→ Your task
In your copy, reproduce the entries exactly as they are, minus the images.

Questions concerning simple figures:
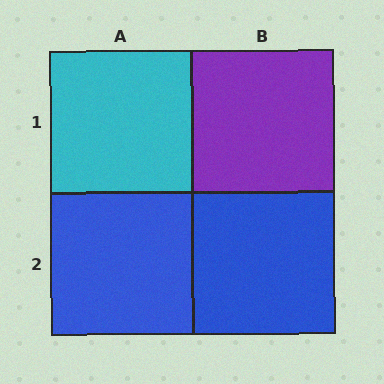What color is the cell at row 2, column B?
Blue.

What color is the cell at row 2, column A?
Blue.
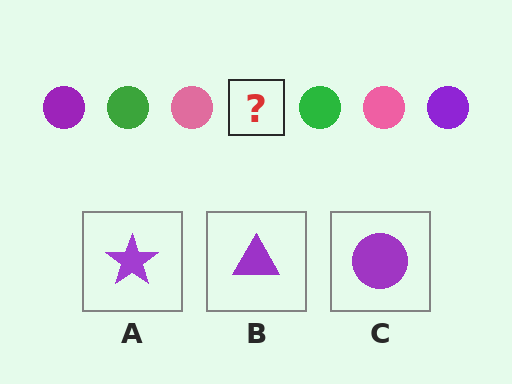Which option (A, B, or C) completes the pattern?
C.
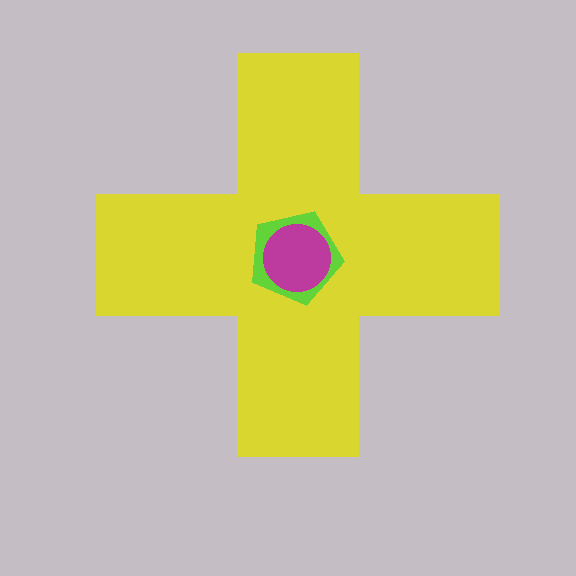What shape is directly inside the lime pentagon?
The magenta circle.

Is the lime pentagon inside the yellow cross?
Yes.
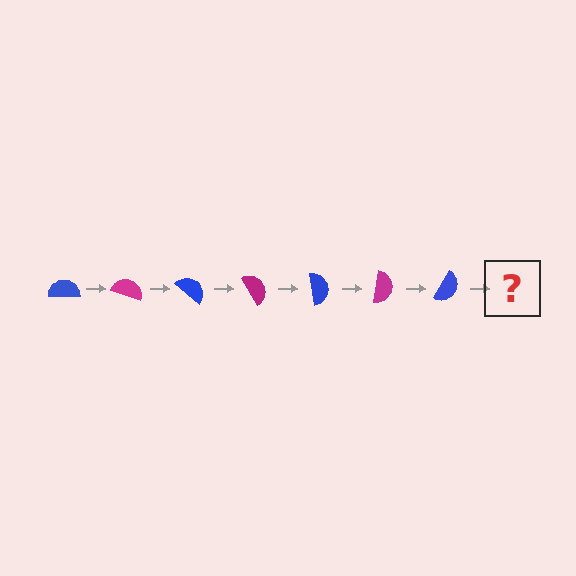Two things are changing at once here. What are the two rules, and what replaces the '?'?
The two rules are that it rotates 20 degrees clockwise each step and the color cycles through blue and magenta. The '?' should be a magenta semicircle, rotated 140 degrees clockwise from the start.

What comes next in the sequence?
The next element should be a magenta semicircle, rotated 140 degrees clockwise from the start.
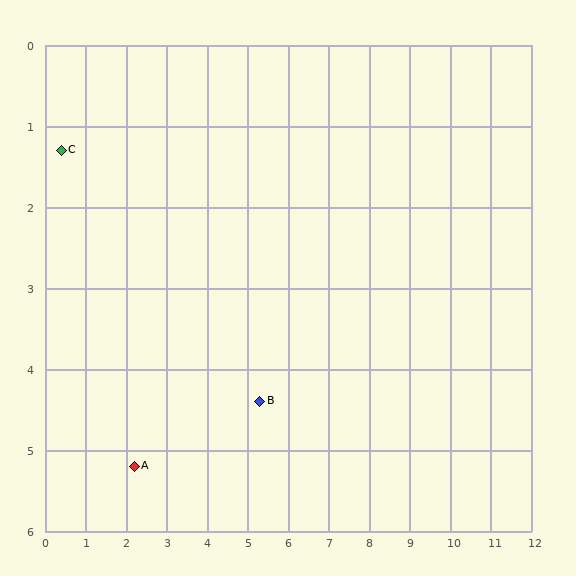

→ Correct result
What color is the cell at row 2, column B?
Blue.

What color is the cell at row 2, column A?
Blue.
Which option (A, B, or C) completes the pattern?
C.
What shape is directly inside the lime pentagon?
The magenta circle.

Is the lime pentagon inside the yellow cross?
Yes.
Two things are changing at once here. What are the two rules, and what replaces the '?'?
The two rules are that it rotates 20 degrees clockwise each step and the color cycles through blue and magenta. The '?' should be a magenta semicircle, rotated 140 degrees clockwise from the start.

What comes next in the sequence?
The next element should be a magenta semicircle, rotated 140 degrees clockwise from the start.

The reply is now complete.